■ Do this ■
Exclude any images and output the remaining records exactly.

____

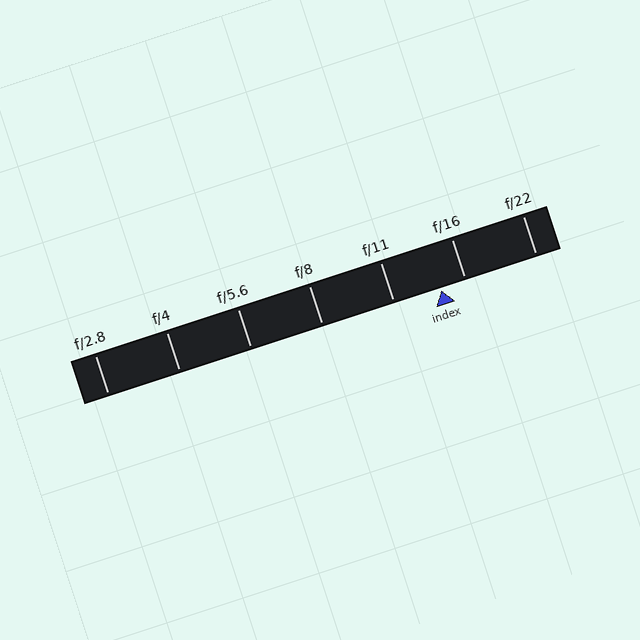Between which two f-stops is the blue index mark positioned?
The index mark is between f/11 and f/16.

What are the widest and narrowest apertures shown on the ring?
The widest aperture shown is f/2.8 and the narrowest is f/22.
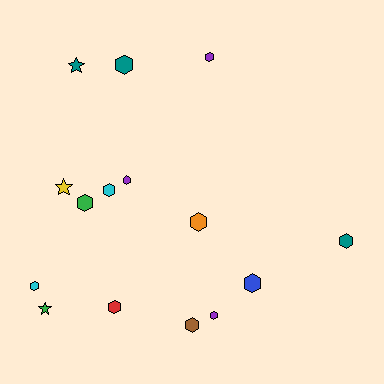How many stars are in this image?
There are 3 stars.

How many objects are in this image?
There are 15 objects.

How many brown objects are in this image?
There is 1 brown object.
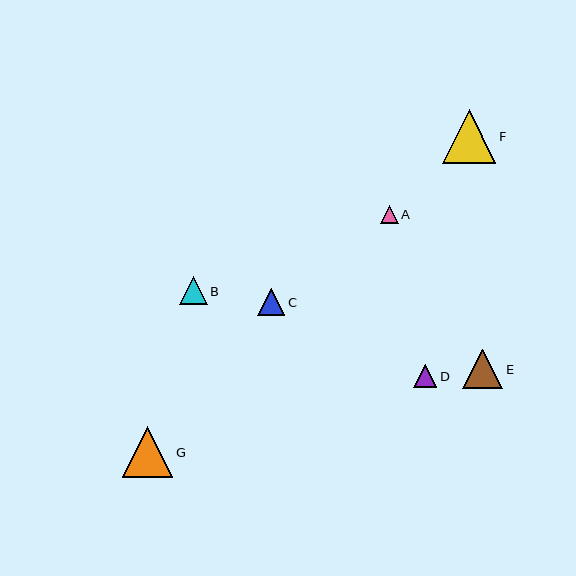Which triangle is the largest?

____

■ Response ■
Between which two f-stops is the blue index mark positioned?
The index mark is between f/11 and f/16.

What are the widest and narrowest apertures shown on the ring?
The widest aperture shown is f/2.8 and the narrowest is f/22.
How many stars are in this image?
There are 3 stars.

How many objects are in this image?
There are 15 objects.

How many brown objects are in this image?
There is 1 brown object.
Which triangle is the largest?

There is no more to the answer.